Your task: Find the line containing "Which objects stayed", then return it and every line after it through the end of the records, exactly. Leave out pictures.

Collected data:
[start]

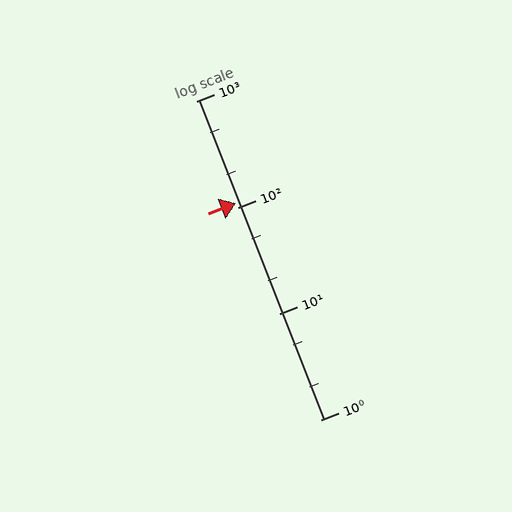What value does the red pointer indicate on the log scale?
The pointer indicates approximately 110.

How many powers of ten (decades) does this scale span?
The scale spans 3 decades, from 1 to 1000.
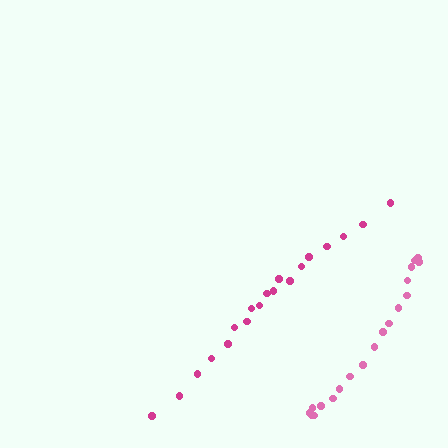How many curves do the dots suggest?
There are 2 distinct paths.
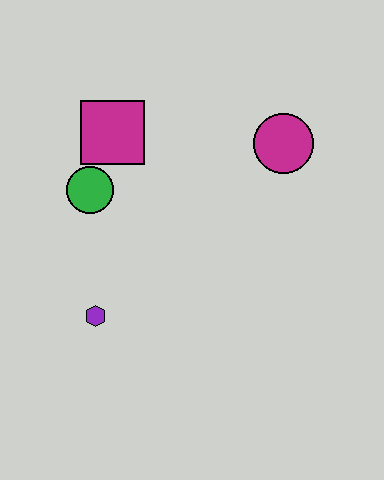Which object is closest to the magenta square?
The green circle is closest to the magenta square.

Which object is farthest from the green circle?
The magenta circle is farthest from the green circle.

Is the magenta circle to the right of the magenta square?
Yes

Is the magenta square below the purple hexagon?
No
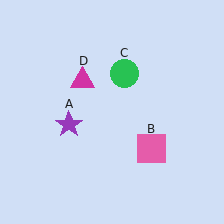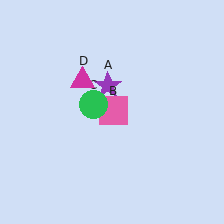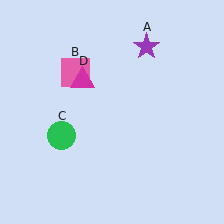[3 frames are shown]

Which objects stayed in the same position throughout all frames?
Magenta triangle (object D) remained stationary.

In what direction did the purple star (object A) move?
The purple star (object A) moved up and to the right.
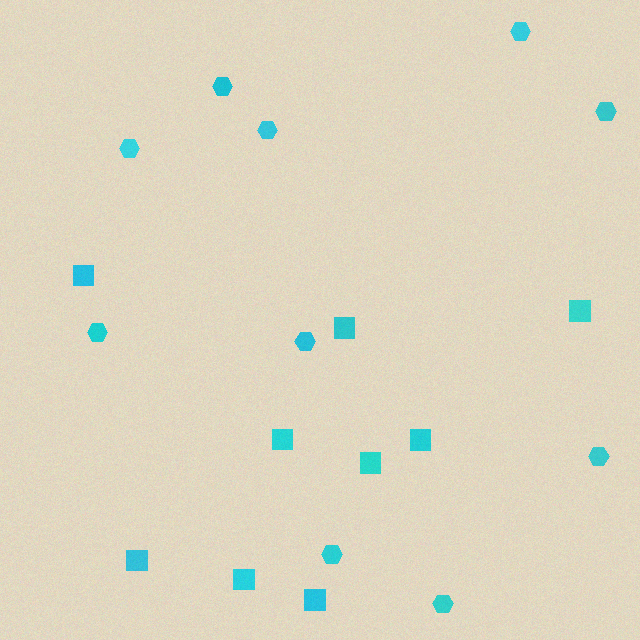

[end]

Solution to this problem:
Which objects stayed in the same position throughout all frames?
Magenta triangle (object D) remained stationary.

In what direction did the purple star (object A) move?
The purple star (object A) moved up and to the right.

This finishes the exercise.